TASK DIRECTIONS
Set the pictures aside and set down only the lines from the line holding "Which f-stop is the index mark closest to?" through the end of the entries below, ends included.

START

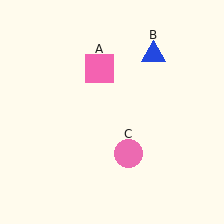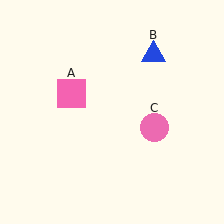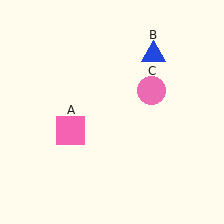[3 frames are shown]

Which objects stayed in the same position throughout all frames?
Blue triangle (object B) remained stationary.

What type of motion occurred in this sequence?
The pink square (object A), pink circle (object C) rotated counterclockwise around the center of the scene.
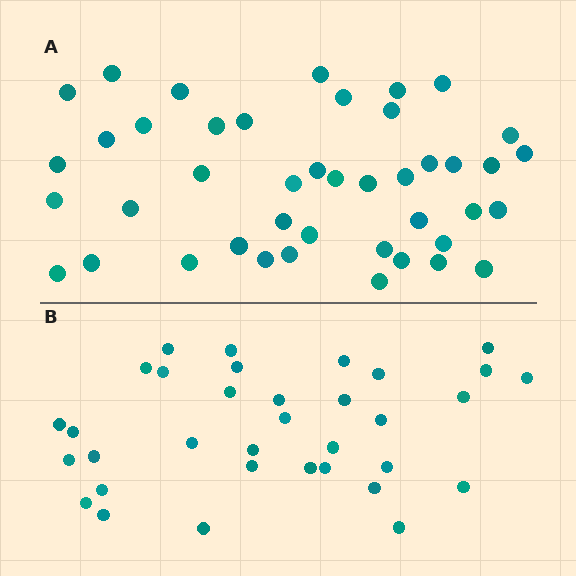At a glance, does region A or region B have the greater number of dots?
Region A (the top region) has more dots.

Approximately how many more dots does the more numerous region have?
Region A has roughly 8 or so more dots than region B.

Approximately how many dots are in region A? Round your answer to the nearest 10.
About 40 dots. (The exact count is 43, which rounds to 40.)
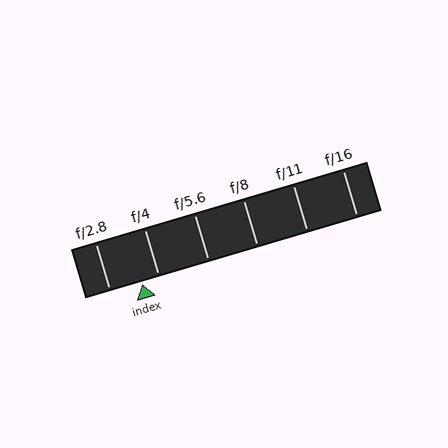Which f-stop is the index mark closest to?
The index mark is closest to f/4.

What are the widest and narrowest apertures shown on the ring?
The widest aperture shown is f/2.8 and the narrowest is f/16.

END

FINISHED TASK
Which f-stop is the index mark closest to?
The index mark is closest to f/4.

What are the widest and narrowest apertures shown on the ring?
The widest aperture shown is f/2.8 and the narrowest is f/16.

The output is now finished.